The task
Drop every picture and copy exactly the lines from the one with "Which circle has the largest area?" through the last line of the listing below.

Listing
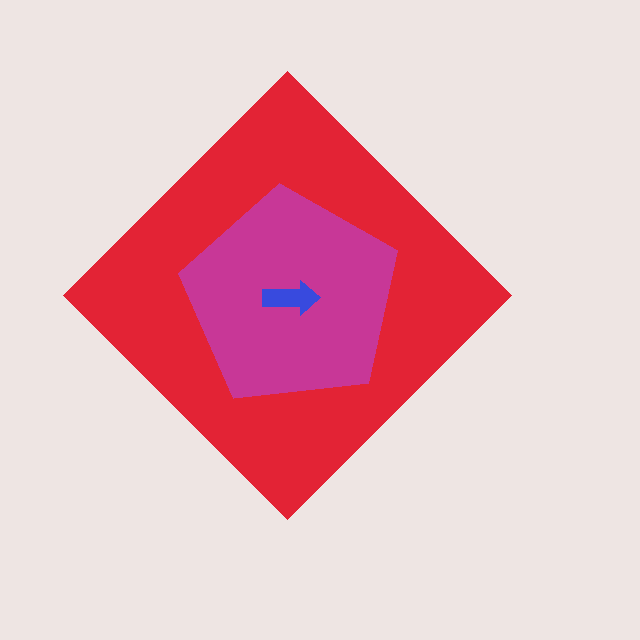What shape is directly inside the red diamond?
The magenta pentagon.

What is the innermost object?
The blue arrow.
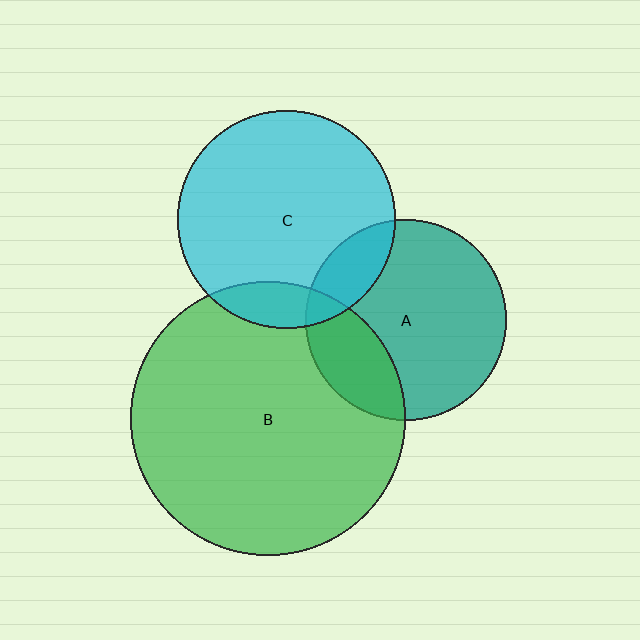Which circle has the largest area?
Circle B (green).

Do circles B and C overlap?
Yes.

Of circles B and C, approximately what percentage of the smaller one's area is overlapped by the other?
Approximately 10%.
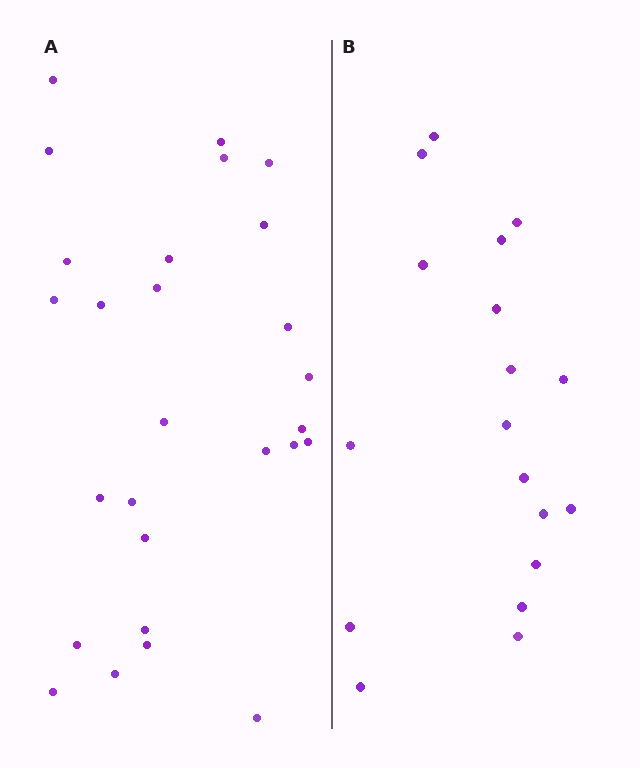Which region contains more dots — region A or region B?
Region A (the left region) has more dots.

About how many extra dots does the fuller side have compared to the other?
Region A has roughly 8 or so more dots than region B.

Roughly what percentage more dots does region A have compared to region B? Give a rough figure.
About 50% more.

Solution below
Which circle has the largest area?
Circle B (green).

Do circles B and C overlap?
Yes.

Of circles B and C, approximately what percentage of the smaller one's area is overlapped by the other?
Approximately 10%.
Which region contains more dots — region A or region B?
Region A (the left region) has more dots.

About how many extra dots does the fuller side have compared to the other?
Region A has roughly 8 or so more dots than region B.

Roughly what percentage more dots does region A have compared to region B? Give a rough figure.
About 50% more.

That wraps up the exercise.